→ **Written exercise**: Only the lines from the one containing "Between which two" through the one containing "Which objects are" are to be copied, exactly and with both ends kept.

→ **Records shown**:
***
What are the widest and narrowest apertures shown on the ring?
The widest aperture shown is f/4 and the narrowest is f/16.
***
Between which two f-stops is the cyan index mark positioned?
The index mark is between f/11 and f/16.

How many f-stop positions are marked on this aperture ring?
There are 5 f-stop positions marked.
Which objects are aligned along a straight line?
***
→ **Response to the task**:
Between which two f-stops is the cyan index mark positioned?
The index mark is between f/11 and f/16.

How many f-stop positions are marked on this aperture ring?
There are 5 f-stop positions marked.
Which objects are aligned along a straight line?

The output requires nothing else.